* Begin Input material *

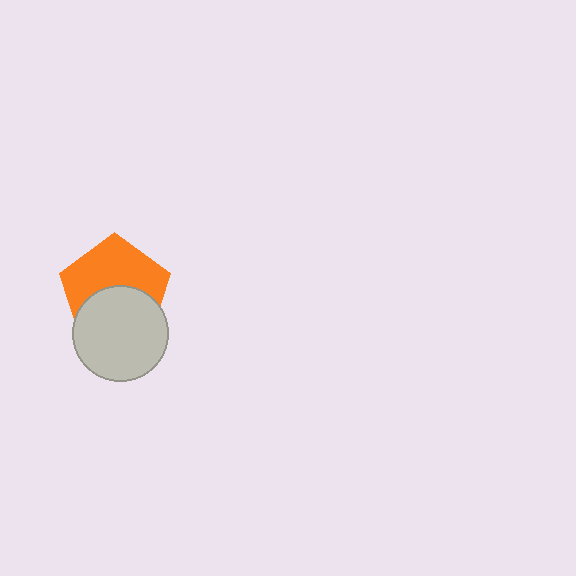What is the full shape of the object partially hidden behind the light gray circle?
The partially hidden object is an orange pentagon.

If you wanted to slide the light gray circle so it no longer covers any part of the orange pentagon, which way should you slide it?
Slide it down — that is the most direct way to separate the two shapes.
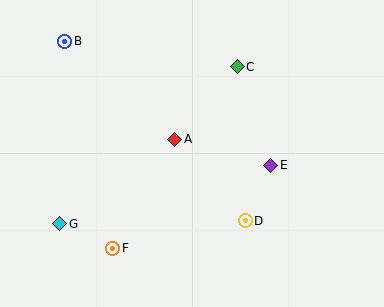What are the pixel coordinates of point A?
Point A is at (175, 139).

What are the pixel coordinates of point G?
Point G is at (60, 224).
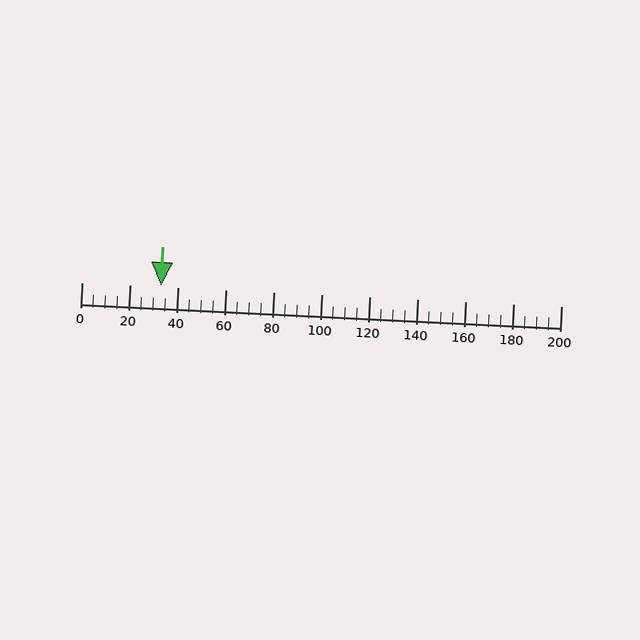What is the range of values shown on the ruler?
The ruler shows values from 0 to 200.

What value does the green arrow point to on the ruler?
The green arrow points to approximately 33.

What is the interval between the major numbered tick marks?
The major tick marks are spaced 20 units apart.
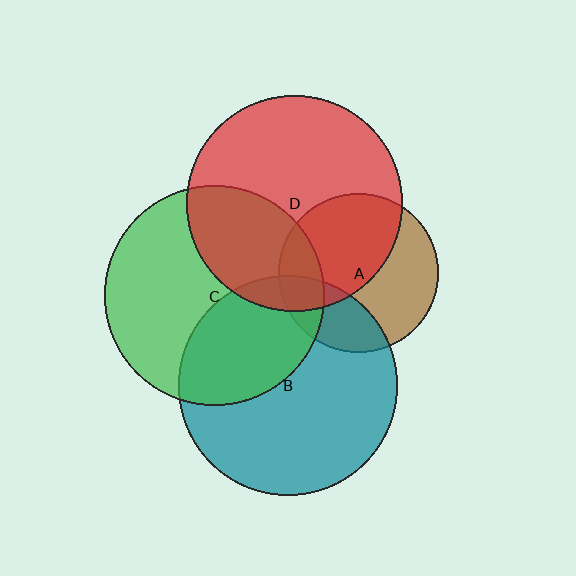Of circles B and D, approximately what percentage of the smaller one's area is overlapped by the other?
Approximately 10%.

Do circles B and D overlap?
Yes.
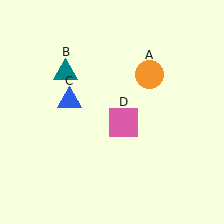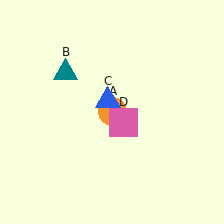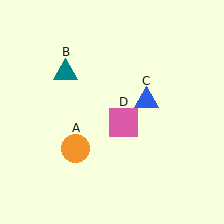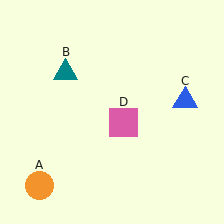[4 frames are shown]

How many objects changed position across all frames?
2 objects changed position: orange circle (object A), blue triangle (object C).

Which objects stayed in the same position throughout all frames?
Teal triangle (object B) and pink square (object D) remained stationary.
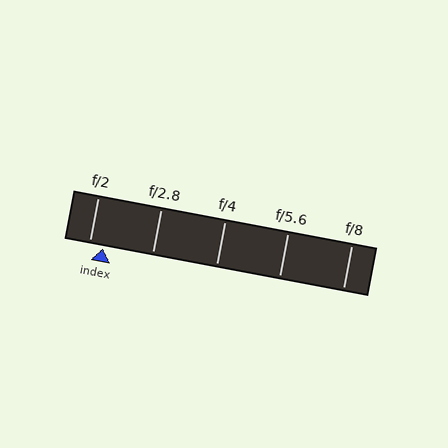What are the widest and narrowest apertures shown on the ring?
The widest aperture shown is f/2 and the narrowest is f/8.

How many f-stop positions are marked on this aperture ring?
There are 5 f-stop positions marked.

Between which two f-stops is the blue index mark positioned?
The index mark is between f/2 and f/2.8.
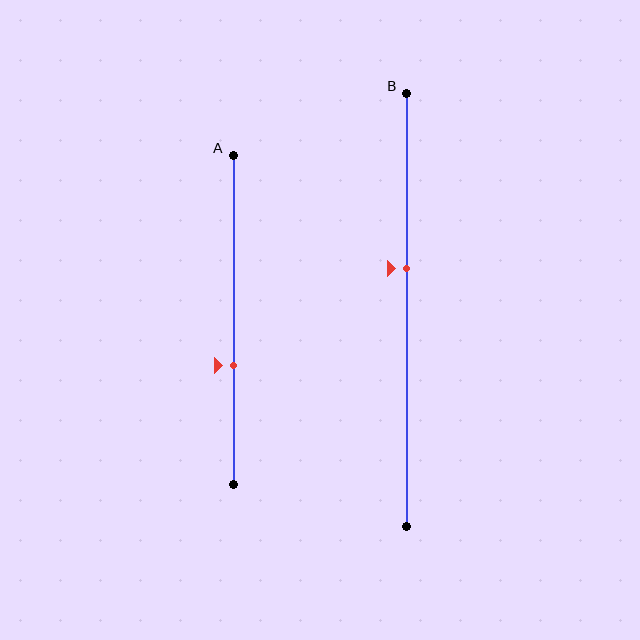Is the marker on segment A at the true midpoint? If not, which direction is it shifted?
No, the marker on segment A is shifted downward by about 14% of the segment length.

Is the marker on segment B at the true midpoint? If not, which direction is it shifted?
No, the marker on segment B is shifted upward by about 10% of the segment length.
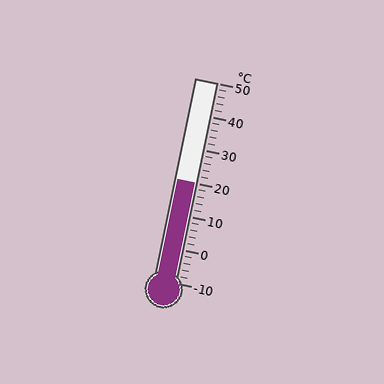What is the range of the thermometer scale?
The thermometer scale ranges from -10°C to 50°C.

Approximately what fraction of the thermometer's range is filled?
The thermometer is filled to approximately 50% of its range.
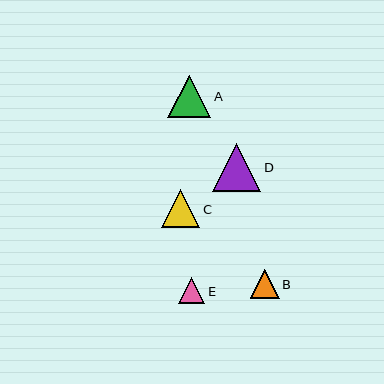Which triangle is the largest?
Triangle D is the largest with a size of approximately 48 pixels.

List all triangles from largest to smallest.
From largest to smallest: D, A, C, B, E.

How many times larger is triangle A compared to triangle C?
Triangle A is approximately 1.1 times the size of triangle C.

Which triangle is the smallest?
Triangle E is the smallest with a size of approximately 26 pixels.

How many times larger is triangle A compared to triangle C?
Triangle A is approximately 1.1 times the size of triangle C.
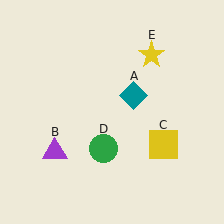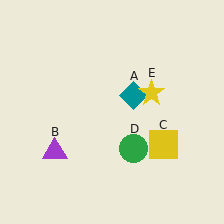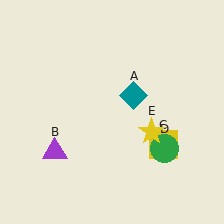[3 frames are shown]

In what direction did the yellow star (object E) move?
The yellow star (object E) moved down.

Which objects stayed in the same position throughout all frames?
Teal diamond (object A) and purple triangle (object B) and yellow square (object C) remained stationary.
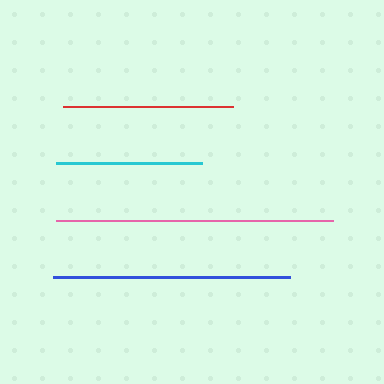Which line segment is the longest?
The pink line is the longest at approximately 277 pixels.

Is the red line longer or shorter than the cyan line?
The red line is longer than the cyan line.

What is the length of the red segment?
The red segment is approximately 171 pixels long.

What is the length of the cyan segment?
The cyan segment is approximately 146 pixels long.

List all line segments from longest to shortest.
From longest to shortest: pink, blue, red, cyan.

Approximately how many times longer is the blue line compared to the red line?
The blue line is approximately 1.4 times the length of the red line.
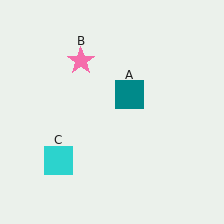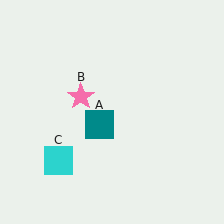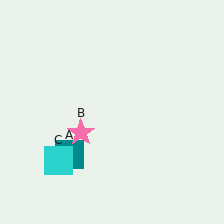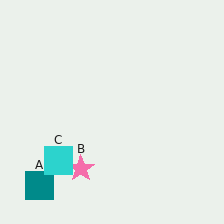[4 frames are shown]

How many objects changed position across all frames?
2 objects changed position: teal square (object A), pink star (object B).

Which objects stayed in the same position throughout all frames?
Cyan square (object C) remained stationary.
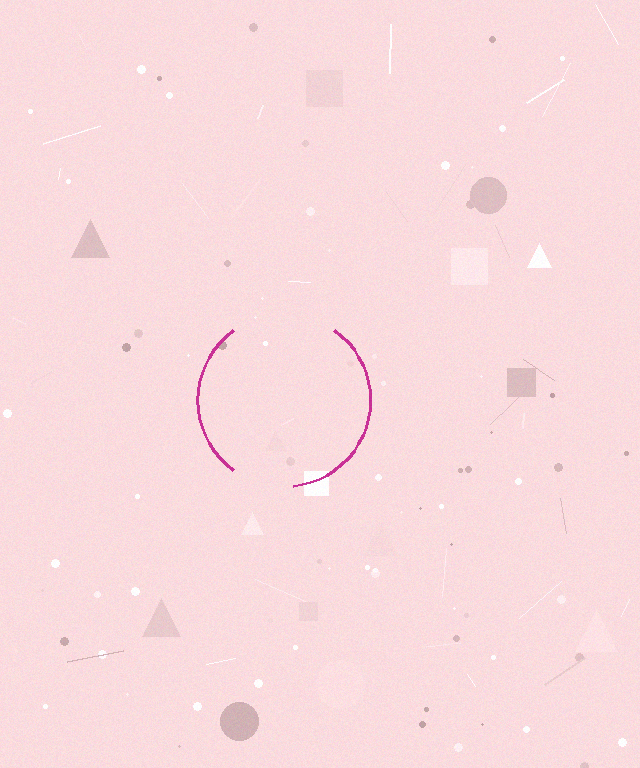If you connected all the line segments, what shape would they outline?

* End Input material *

Problem requirements:
Write out the material above again, word for word, minus its pictures.

In response:
What is the full shape of the object partially hidden behind the light gray circle?
The partially hidden object is an orange pentagon.

If you wanted to slide the light gray circle so it no longer covers any part of the orange pentagon, which way should you slide it?
Slide it down — that is the most direct way to separate the two shapes.
What are the pixel coordinates of point A?
Point A is at (175, 139).

What are the pixel coordinates of point G?
Point G is at (60, 224).
What is the range of values shown on the ruler?
The ruler shows values from 0 to 200.

What value does the green arrow point to on the ruler?
The green arrow points to approximately 33.

What is the interval between the major numbered tick marks?
The major tick marks are spaced 20 units apart.
Of circles B and D, approximately what percentage of the smaller one's area is overlapped by the other?
Approximately 10%.

Do circles B and D overlap?
Yes.
[4 frames are shown]

How many objects changed position across all frames?
2 objects changed position: orange circle (object A), blue triangle (object C).

Which objects stayed in the same position throughout all frames?
Teal triangle (object B) and pink square (object D) remained stationary.
What are the widest and narrowest apertures shown on the ring?
The widest aperture shown is f/2 and the narrowest is f/8.

How many f-stop positions are marked on this aperture ring?
There are 5 f-stop positions marked.

Between which two f-stops is the blue index mark positioned?
The index mark is between f/2 and f/2.8.
Is the marker on segment A at the true midpoint? If not, which direction is it shifted?
No, the marker on segment A is shifted downward by about 14% of the segment length.

Is the marker on segment B at the true midpoint? If not, which direction is it shifted?
No, the marker on segment B is shifted upward by about 10% of the segment length.
What is the range of the thermometer scale?
The thermometer scale ranges from -10°C to 50°C.

Approximately what fraction of the thermometer's range is filled?
The thermometer is filled to approximately 50% of its range.
Which triangle is the largest?
Triangle D is the largest with a size of approximately 48 pixels.

List all triangles from largest to smallest.
From largest to smallest: D, A, C, B, E.

How many times larger is triangle A compared to triangle C?
Triangle A is approximately 1.1 times the size of triangle C.

Which triangle is the smallest?
Triangle E is the smallest with a size of approximately 26 pixels.

How many times larger is triangle A compared to triangle C?
Triangle A is approximately 1.1 times the size of triangle C.
[3 frames are shown]

In what direction did the yellow star (object E) move?
The yellow star (object E) moved down.

Which objects stayed in the same position throughout all frames?
Teal diamond (object A) and purple triangle (object B) and yellow square (object C) remained stationary.
Which line segment is the longest?
The pink line is the longest at approximately 277 pixels.

Is the red line longer or shorter than the cyan line?
The red line is longer than the cyan line.

What is the length of the red segment?
The red segment is approximately 171 pixels long.

What is the length of the cyan segment?
The cyan segment is approximately 146 pixels long.

List all line segments from longest to shortest.
From longest to shortest: pink, blue, red, cyan.

Approximately how many times longer is the blue line compared to the red line?
The blue line is approximately 1.4 times the length of the red line.
[4 frames are shown]

How many objects changed position across all frames?
2 objects changed position: teal square (object A), pink star (object B).

Which objects stayed in the same position throughout all frames?
Cyan square (object C) remained stationary.
If you connected all the line segments, what shape would they outline?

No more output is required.